Given exercise:
Retype the whole listing verbatim and keep the pictures out of it.

Data provided:
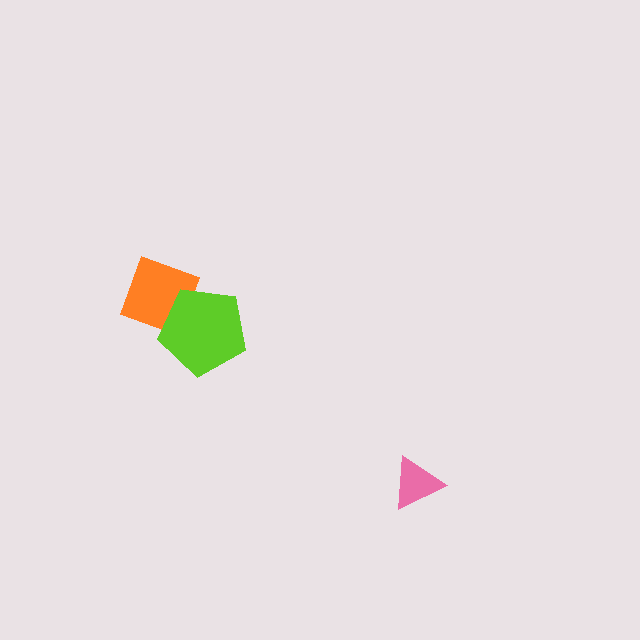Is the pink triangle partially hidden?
No, no other shape covers it.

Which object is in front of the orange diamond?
The lime pentagon is in front of the orange diamond.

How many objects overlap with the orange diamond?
1 object overlaps with the orange diamond.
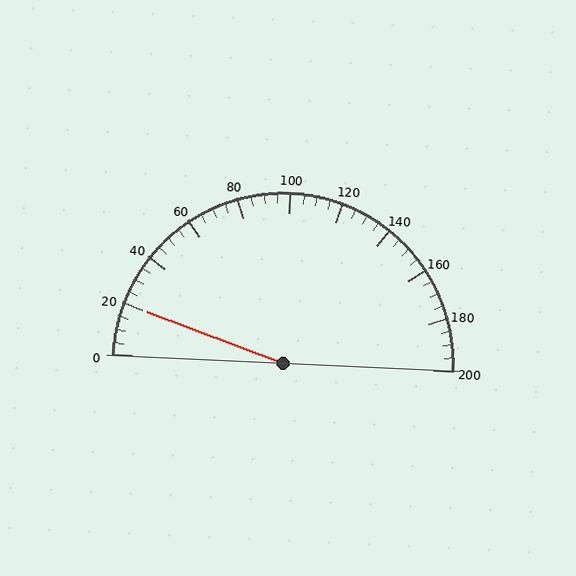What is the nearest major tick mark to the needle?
The nearest major tick mark is 20.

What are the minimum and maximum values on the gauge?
The gauge ranges from 0 to 200.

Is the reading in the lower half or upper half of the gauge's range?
The reading is in the lower half of the range (0 to 200).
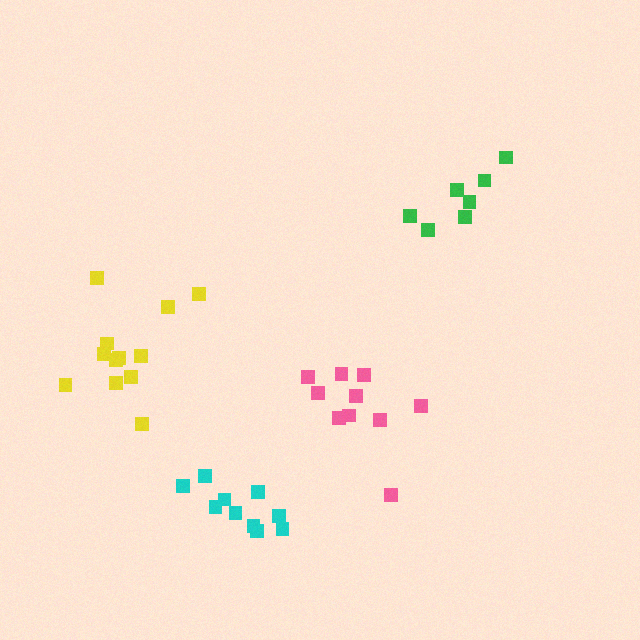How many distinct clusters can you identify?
There are 4 distinct clusters.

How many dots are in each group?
Group 1: 12 dots, Group 2: 7 dots, Group 3: 10 dots, Group 4: 10 dots (39 total).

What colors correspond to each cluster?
The clusters are colored: yellow, green, pink, cyan.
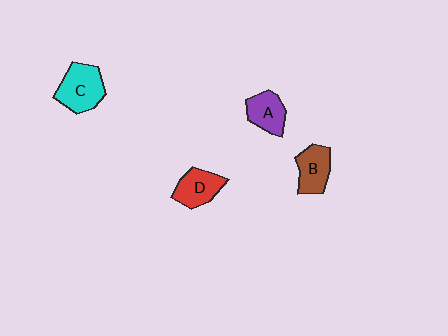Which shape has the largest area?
Shape C (cyan).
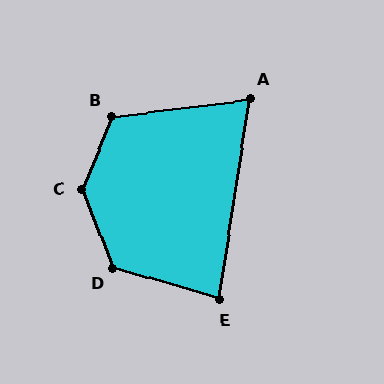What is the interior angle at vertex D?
Approximately 127 degrees (obtuse).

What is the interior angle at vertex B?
Approximately 119 degrees (obtuse).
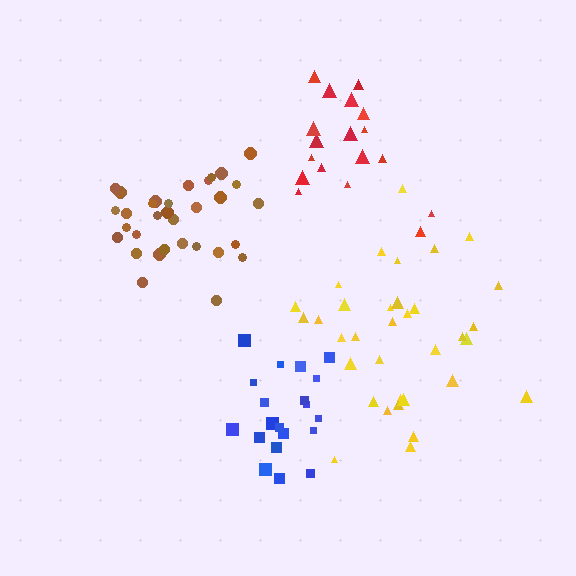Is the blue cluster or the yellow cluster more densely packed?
Blue.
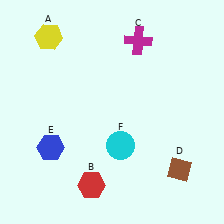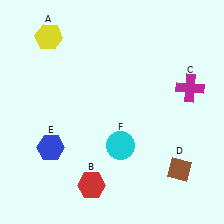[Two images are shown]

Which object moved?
The magenta cross (C) moved down and to the right.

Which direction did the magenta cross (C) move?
The magenta cross (C) moved down and to the right.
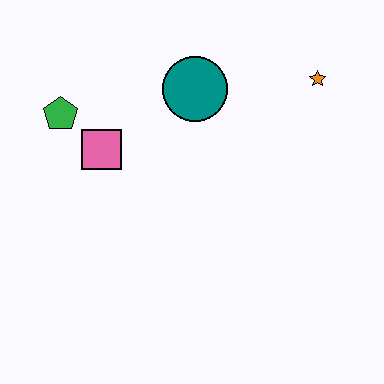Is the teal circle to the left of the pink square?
No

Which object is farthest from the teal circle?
The green pentagon is farthest from the teal circle.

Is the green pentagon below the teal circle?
Yes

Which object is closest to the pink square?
The green pentagon is closest to the pink square.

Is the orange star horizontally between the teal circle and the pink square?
No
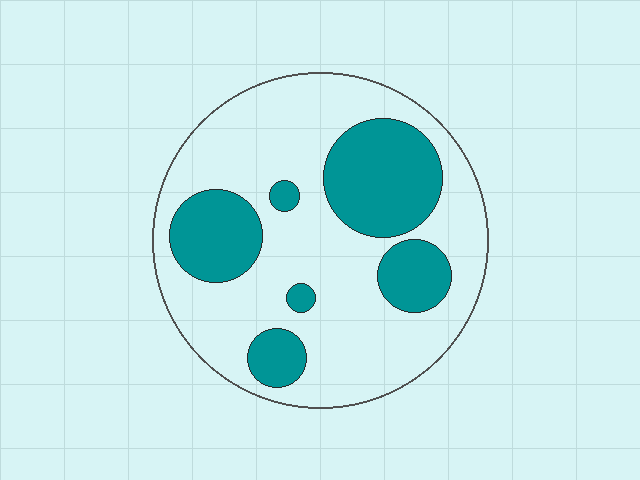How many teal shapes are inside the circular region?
6.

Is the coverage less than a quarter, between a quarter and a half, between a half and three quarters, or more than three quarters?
Between a quarter and a half.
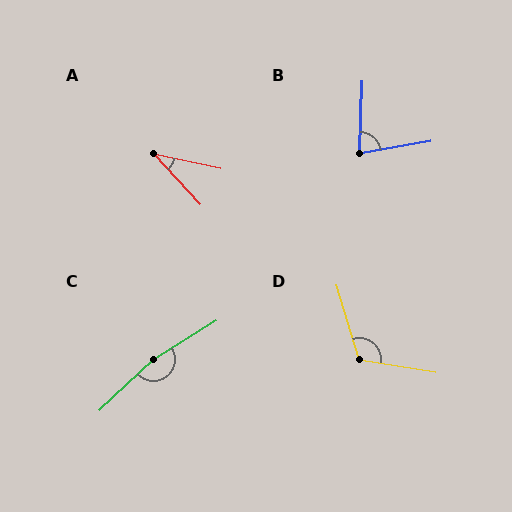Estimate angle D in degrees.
Approximately 116 degrees.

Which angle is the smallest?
A, at approximately 36 degrees.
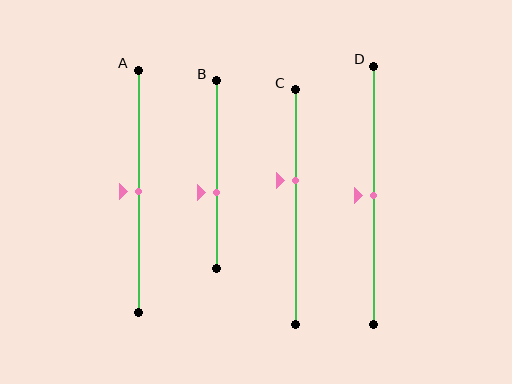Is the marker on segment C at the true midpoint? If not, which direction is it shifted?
No, the marker on segment C is shifted upward by about 11% of the segment length.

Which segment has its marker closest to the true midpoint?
Segment A has its marker closest to the true midpoint.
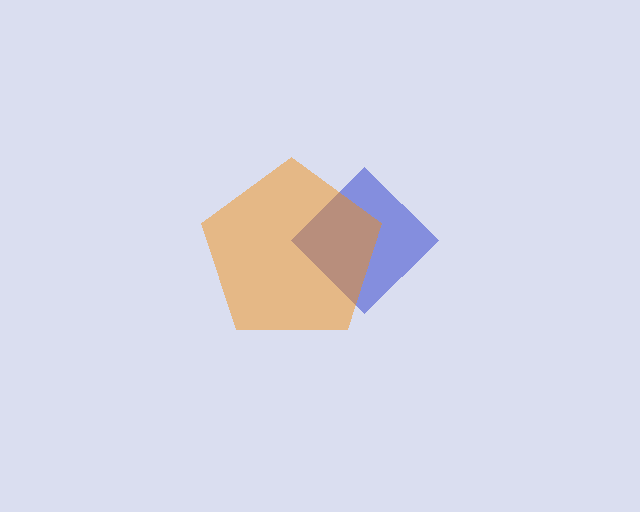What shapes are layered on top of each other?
The layered shapes are: a blue diamond, an orange pentagon.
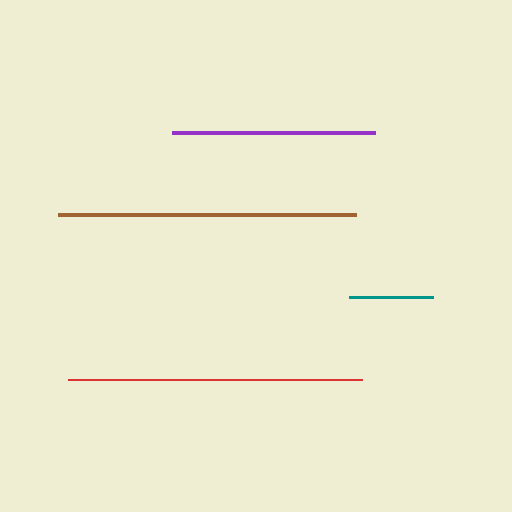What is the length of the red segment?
The red segment is approximately 294 pixels long.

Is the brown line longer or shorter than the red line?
The brown and red lines are approximately the same length (about 298 and 294 pixels).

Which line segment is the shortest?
The teal line is the shortest at approximately 84 pixels.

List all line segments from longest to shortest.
From longest to shortest: brown and red (about equal), purple, teal.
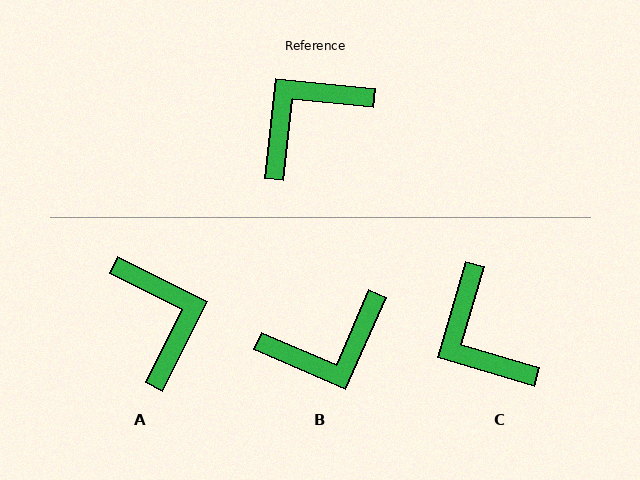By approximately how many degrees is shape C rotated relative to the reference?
Approximately 80 degrees counter-clockwise.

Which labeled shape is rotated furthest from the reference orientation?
B, about 163 degrees away.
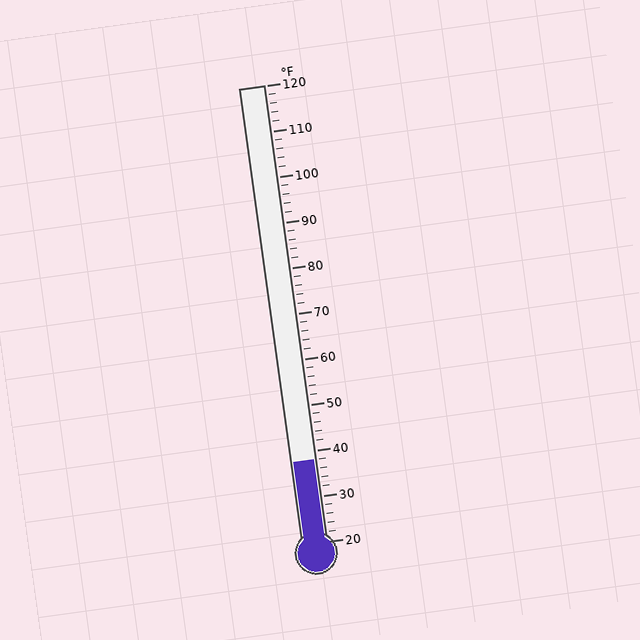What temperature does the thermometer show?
The thermometer shows approximately 38°F.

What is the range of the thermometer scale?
The thermometer scale ranges from 20°F to 120°F.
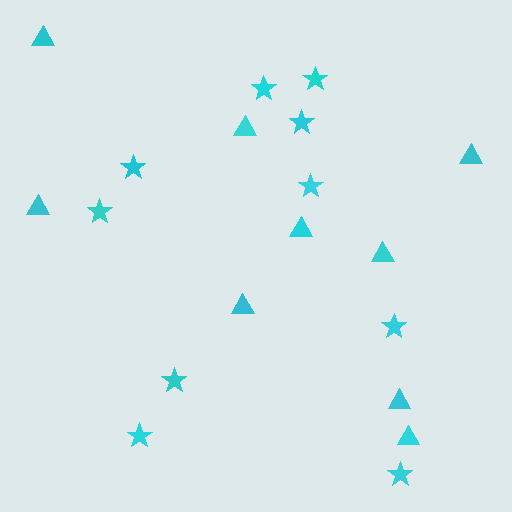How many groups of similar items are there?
There are 2 groups: one group of stars (10) and one group of triangles (9).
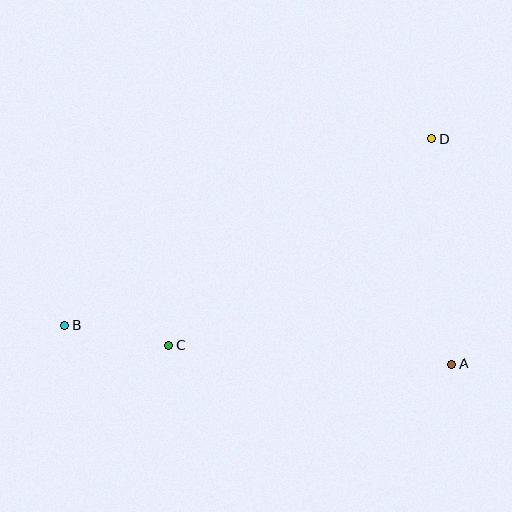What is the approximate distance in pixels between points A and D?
The distance between A and D is approximately 226 pixels.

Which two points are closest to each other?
Points B and C are closest to each other.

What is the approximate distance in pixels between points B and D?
The distance between B and D is approximately 412 pixels.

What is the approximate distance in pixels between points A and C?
The distance between A and C is approximately 283 pixels.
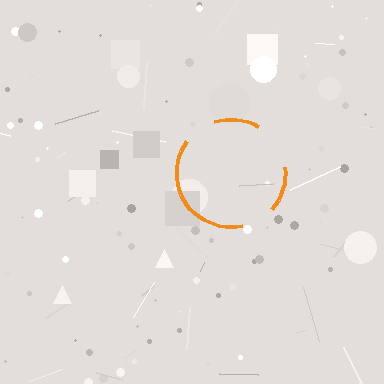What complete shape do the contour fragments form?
The contour fragments form a circle.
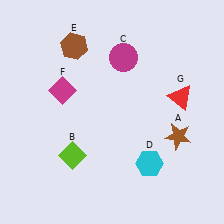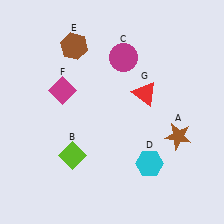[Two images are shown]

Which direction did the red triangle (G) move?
The red triangle (G) moved left.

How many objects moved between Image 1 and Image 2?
1 object moved between the two images.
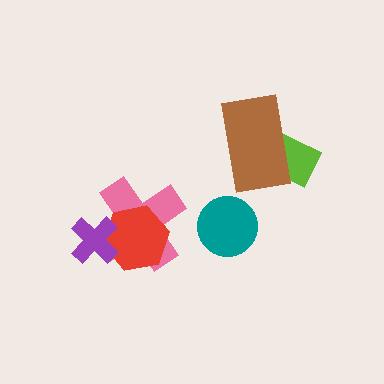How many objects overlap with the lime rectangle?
1 object overlaps with the lime rectangle.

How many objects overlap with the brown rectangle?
1 object overlaps with the brown rectangle.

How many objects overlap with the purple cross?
2 objects overlap with the purple cross.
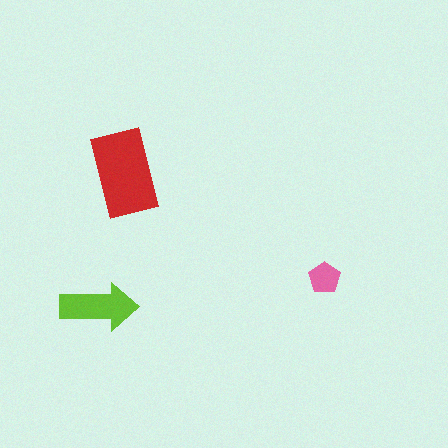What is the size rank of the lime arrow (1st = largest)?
2nd.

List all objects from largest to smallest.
The red rectangle, the lime arrow, the pink pentagon.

Solution to this exercise:
Is the pink triangle partially hidden?
No, no other shape covers it.

Which object is in front of the orange diamond?
The lime pentagon is in front of the orange diamond.

How many objects overlap with the orange diamond?
1 object overlaps with the orange diamond.
What is the nearest major tick mark to the needle?
The nearest major tick mark is 20.

What are the minimum and maximum values on the gauge?
The gauge ranges from 0 to 200.

Is the reading in the lower half or upper half of the gauge's range?
The reading is in the lower half of the range (0 to 200).
How many distinct clusters can you identify?
There are 4 distinct clusters.

How many dots are in each group?
Group 1: 12 dots, Group 2: 7 dots, Group 3: 10 dots, Group 4: 10 dots (39 total).

What colors correspond to each cluster?
The clusters are colored: yellow, green, pink, cyan.
Which shape has the largest area?
Shape C (cyan).
What is the interior angle at vertex D?
Approximately 127 degrees (obtuse).

What is the interior angle at vertex B?
Approximately 119 degrees (obtuse).
Is the blue cluster or the yellow cluster more densely packed?
Blue.
[Two images are shown]

Which object moved?
The magenta cross (C) moved down and to the right.

Which direction did the magenta cross (C) move?
The magenta cross (C) moved down and to the right.
Is the teal circle to the left of the pink square?
No

Which object is farthest from the teal circle?
The green pentagon is farthest from the teal circle.

Is the green pentagon below the teal circle?
Yes

Which object is closest to the pink square?
The green pentagon is closest to the pink square.

Is the orange star horizontally between the teal circle and the pink square?
No
How many teal shapes are inside the circular region?
6.

Is the coverage less than a quarter, between a quarter and a half, between a half and three quarters, or more than three quarters?
Between a quarter and a half.
Estimate angle D in degrees.
Approximately 116 degrees.

Which angle is the smallest?
A, at approximately 36 degrees.
Is the marker on segment C at the true midpoint? If not, which direction is it shifted?
No, the marker on segment C is shifted upward by about 11% of the segment length.

Which segment has its marker closest to the true midpoint?
Segment A has its marker closest to the true midpoint.
What shapes are layered on top of each other?
The layered shapes are: a blue diamond, an orange pentagon.
What is the length of the red segment?
The red segment is approximately 294 pixels long.

Is the brown line longer or shorter than the red line?
The brown and red lines are approximately the same length (about 298 and 294 pixels).

Which line segment is the shortest?
The teal line is the shortest at approximately 84 pixels.

List all line segments from longest to shortest.
From longest to shortest: brown and red (about equal), purple, teal.
By approximately how many degrees is shape C rotated relative to the reference?
Approximately 80 degrees counter-clockwise.

Which labeled shape is rotated furthest from the reference orientation?
B, about 163 degrees away.
What temperature does the thermometer show?
The thermometer shows approximately 38°F.

What is the range of the thermometer scale?
The thermometer scale ranges from 20°F to 120°F.
How many groups of similar items are there?
There are 2 groups: one group of stars (10) and one group of triangles (9).
What is the approximate distance in pixels between points A and D?
The distance between A and D is approximately 226 pixels.

Which two points are closest to each other?
Points B and C are closest to each other.

What is the approximate distance in pixels between points B and D?
The distance between B and D is approximately 412 pixels.

What is the approximate distance in pixels between points A and C?
The distance between A and C is approximately 283 pixels.
What complete shape do the contour fragments form?
The contour fragments form a circle.
[Two images are shown]

Which direction did the red triangle (G) move?
The red triangle (G) moved left.

How many objects moved between Image 1 and Image 2?
1 object moved between the two images.
How many objects overlap with the lime rectangle?
1 object overlaps with the lime rectangle.

How many objects overlap with the brown rectangle?
1 object overlaps with the brown rectangle.

How many objects overlap with the purple cross?
2 objects overlap with the purple cross.
What is the size rank of the lime arrow (1st = largest)?
2nd.

List all objects from largest to smallest.
The red rectangle, the lime arrow, the pink pentagon.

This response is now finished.